- **Stated goal**
Restate the whole of the material. Keep every word, and drop the pictures.

- **Records to use**
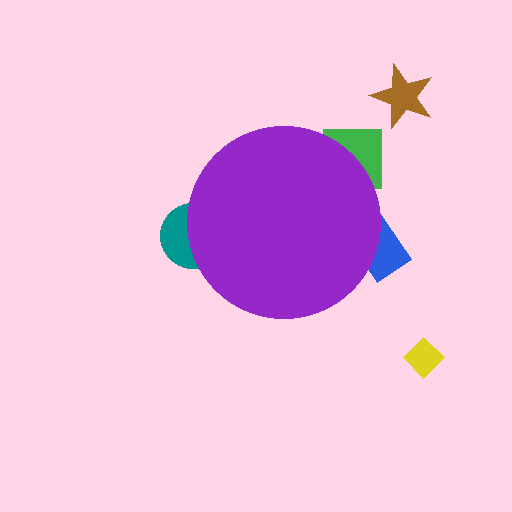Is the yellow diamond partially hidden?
No, the yellow diamond is fully visible.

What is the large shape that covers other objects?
A purple circle.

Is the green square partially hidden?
Yes, the green square is partially hidden behind the purple circle.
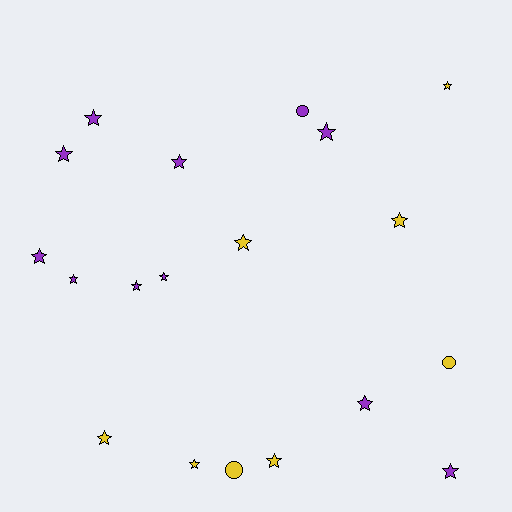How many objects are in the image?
There are 19 objects.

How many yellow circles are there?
There are 2 yellow circles.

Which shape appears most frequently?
Star, with 16 objects.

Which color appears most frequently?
Purple, with 11 objects.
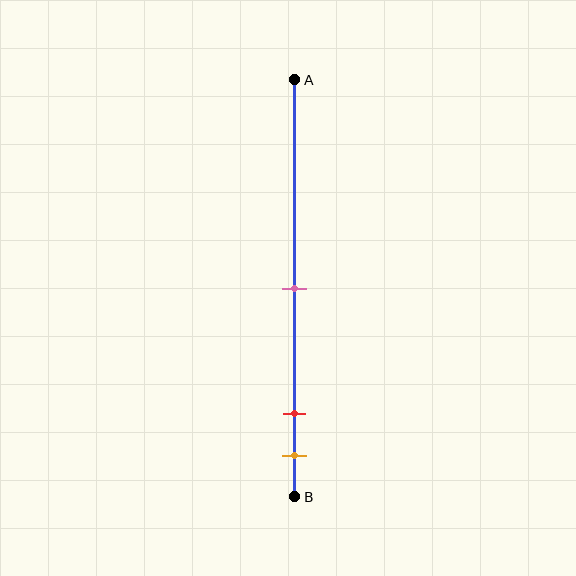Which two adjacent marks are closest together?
The red and orange marks are the closest adjacent pair.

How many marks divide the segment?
There are 3 marks dividing the segment.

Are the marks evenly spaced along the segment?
No, the marks are not evenly spaced.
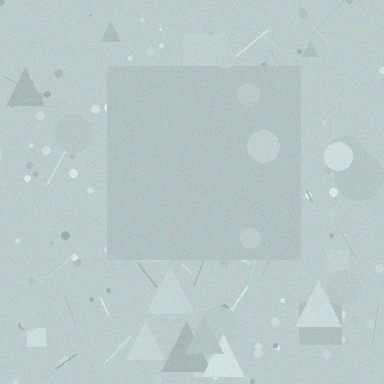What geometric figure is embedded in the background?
A square is embedded in the background.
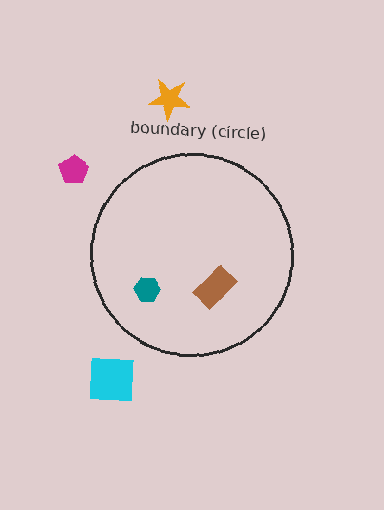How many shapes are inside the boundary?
2 inside, 3 outside.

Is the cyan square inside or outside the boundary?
Outside.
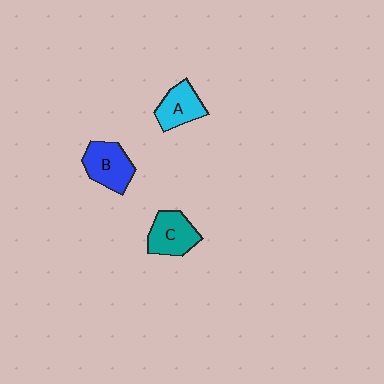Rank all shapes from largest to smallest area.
From largest to smallest: B (blue), C (teal), A (cyan).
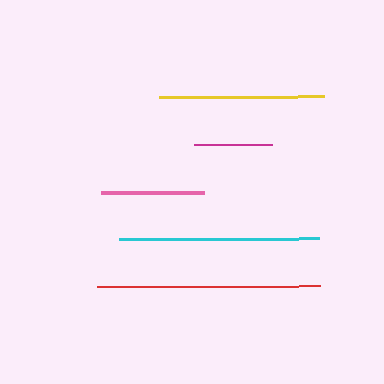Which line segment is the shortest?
The magenta line is the shortest at approximately 78 pixels.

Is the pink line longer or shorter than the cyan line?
The cyan line is longer than the pink line.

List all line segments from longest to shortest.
From longest to shortest: red, cyan, yellow, pink, magenta.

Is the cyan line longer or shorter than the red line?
The red line is longer than the cyan line.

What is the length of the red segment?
The red segment is approximately 223 pixels long.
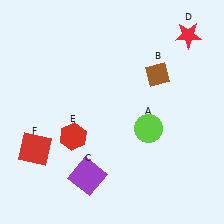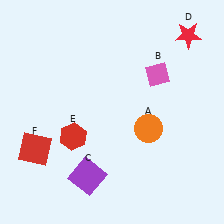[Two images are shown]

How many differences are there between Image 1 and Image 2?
There are 2 differences between the two images.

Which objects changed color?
A changed from lime to orange. B changed from brown to pink.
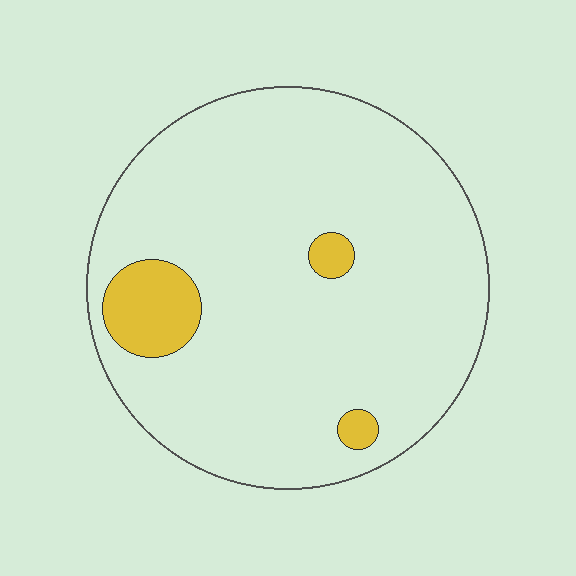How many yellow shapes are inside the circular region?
3.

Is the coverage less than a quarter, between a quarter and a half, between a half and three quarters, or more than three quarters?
Less than a quarter.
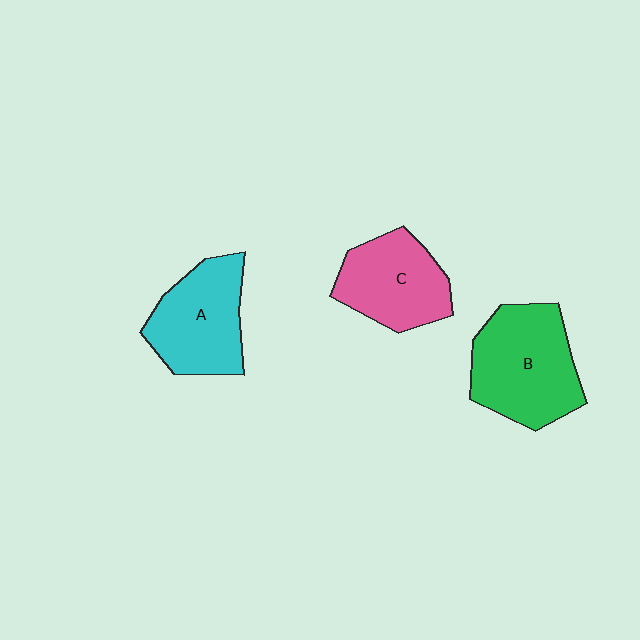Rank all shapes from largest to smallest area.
From largest to smallest: B (green), A (cyan), C (pink).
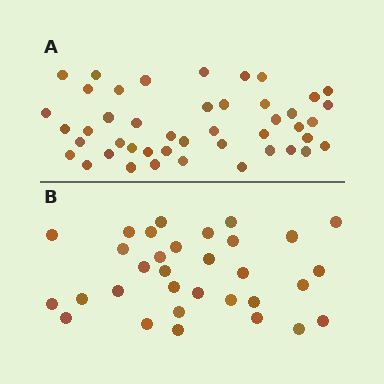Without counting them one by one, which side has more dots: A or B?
Region A (the top region) has more dots.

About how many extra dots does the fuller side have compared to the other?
Region A has approximately 15 more dots than region B.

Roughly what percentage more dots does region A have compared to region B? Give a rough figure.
About 40% more.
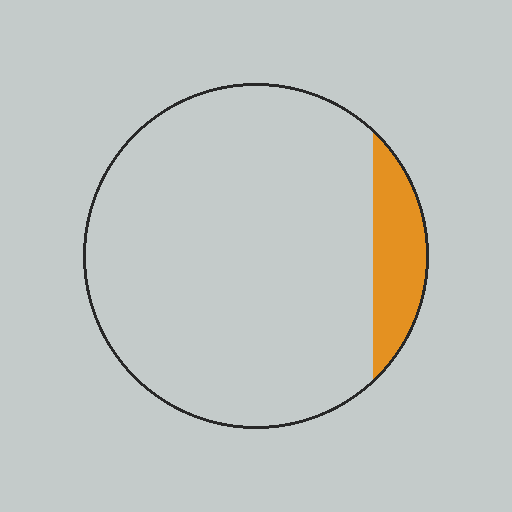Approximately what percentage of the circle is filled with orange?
Approximately 10%.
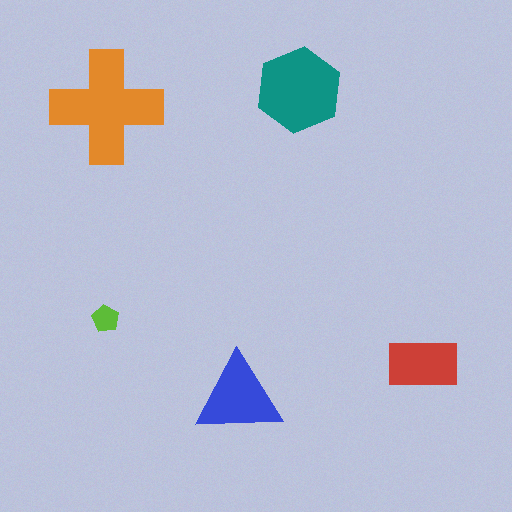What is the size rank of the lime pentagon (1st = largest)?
5th.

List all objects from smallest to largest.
The lime pentagon, the red rectangle, the blue triangle, the teal hexagon, the orange cross.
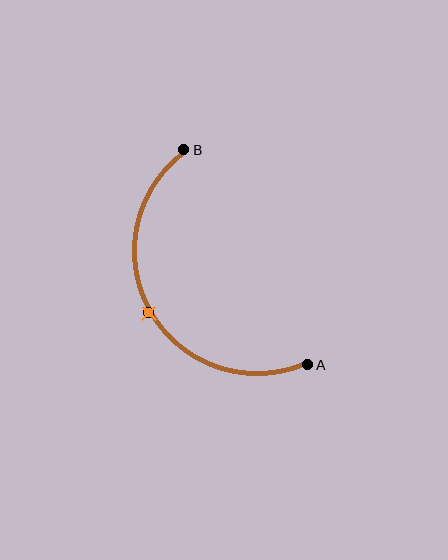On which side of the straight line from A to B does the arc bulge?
The arc bulges to the left of the straight line connecting A and B.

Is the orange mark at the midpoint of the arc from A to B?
Yes. The orange mark lies on the arc at equal arc-length from both A and B — it is the arc midpoint.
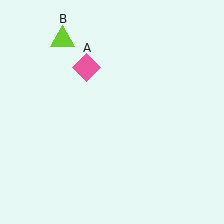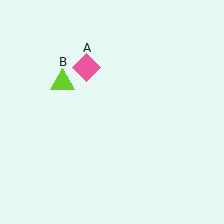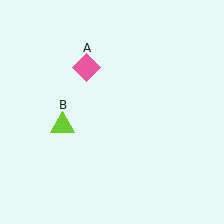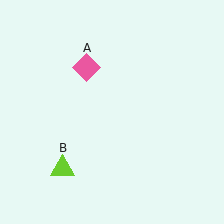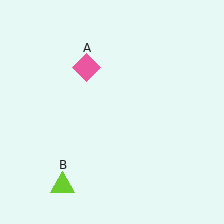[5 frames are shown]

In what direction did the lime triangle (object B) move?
The lime triangle (object B) moved down.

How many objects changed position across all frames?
1 object changed position: lime triangle (object B).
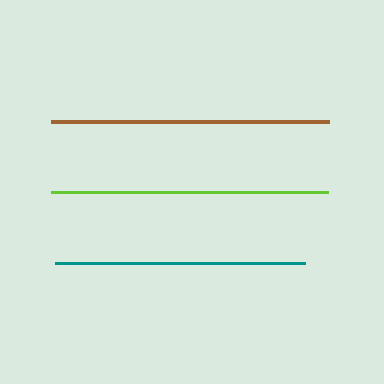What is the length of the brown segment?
The brown segment is approximately 278 pixels long.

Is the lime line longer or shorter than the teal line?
The lime line is longer than the teal line.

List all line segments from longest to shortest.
From longest to shortest: brown and lime (about equal), teal.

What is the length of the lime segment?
The lime segment is approximately 276 pixels long.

- **Result of the task**
Is the yellow diamond partially hidden?
No, the yellow diamond is fully visible.

What is the large shape that covers other objects?
A purple circle.

Is the green square partially hidden?
Yes, the green square is partially hidden behind the purple circle.
How many objects are in the image?
There are 19 objects.

How many yellow circles are there?
There are 2 yellow circles.

Which shape appears most frequently?
Star, with 16 objects.

Which color appears most frequently?
Purple, with 11 objects.
Which two adjacent marks are closest together?
The red and orange marks are the closest adjacent pair.

How many marks divide the segment?
There are 3 marks dividing the segment.

Are the marks evenly spaced along the segment?
No, the marks are not evenly spaced.
What geometric figure is embedded in the background?
A square is embedded in the background.
How many shapes are inside the boundary?
2 inside, 3 outside.

Is the cyan square inside or outside the boundary?
Outside.
Rank all shapes from largest to smallest area.
From largest to smallest: B (blue), C (teal), A (cyan).
Which line segment is the shortest?
The magenta line is the shortest at approximately 78 pixels.

Is the pink line longer or shorter than the cyan line?
The cyan line is longer than the pink line.

List all line segments from longest to shortest.
From longest to shortest: red, cyan, yellow, pink, magenta.

Is the cyan line longer or shorter than the red line?
The red line is longer than the cyan line.

What is the length of the red segment?
The red segment is approximately 223 pixels long.
[Two images are shown]

How many differences are there between Image 1 and Image 2?
There are 2 differences between the two images.

Which objects changed color?
A changed from lime to orange. B changed from brown to pink.
How many yellow shapes are inside the circular region?
3.

Is the coverage less than a quarter, between a quarter and a half, between a half and three quarters, or more than three quarters?
Less than a quarter.
Rank all shapes from largest to smallest area.
From largest to smallest: B (green), A (cyan), C (pink).
Without counting them one by one, which side has more dots: A or B?
Region A (the top region) has more dots.

About how many extra dots does the fuller side have compared to the other?
Region A has approximately 15 more dots than region B.

Roughly what percentage more dots does region A have compared to region B? Give a rough figure.
About 40% more.
Approximately what percentage of the circle is filled with orange?
Approximately 10%.
What is the size rank of the lime pentagon (1st = largest)?
5th.

List all objects from smallest to largest.
The lime pentagon, the red rectangle, the blue triangle, the teal hexagon, the orange cross.
On which side of the straight line from A to B does the arc bulge?
The arc bulges to the left of the straight line connecting A and B.

Is the orange mark at the midpoint of the arc from A to B?
Yes. The orange mark lies on the arc at equal arc-length from both A and B — it is the arc midpoint.
[5 frames are shown]

In what direction did the lime triangle (object B) move?
The lime triangle (object B) moved down.

How many objects changed position across all frames?
1 object changed position: lime triangle (object B).
What is the length of the brown segment?
The brown segment is approximately 278 pixels long.

Is the lime line longer or shorter than the teal line?
The lime line is longer than the teal line.

List all line segments from longest to shortest.
From longest to shortest: brown and lime (about equal), teal.

What is the length of the lime segment?
The lime segment is approximately 276 pixels long.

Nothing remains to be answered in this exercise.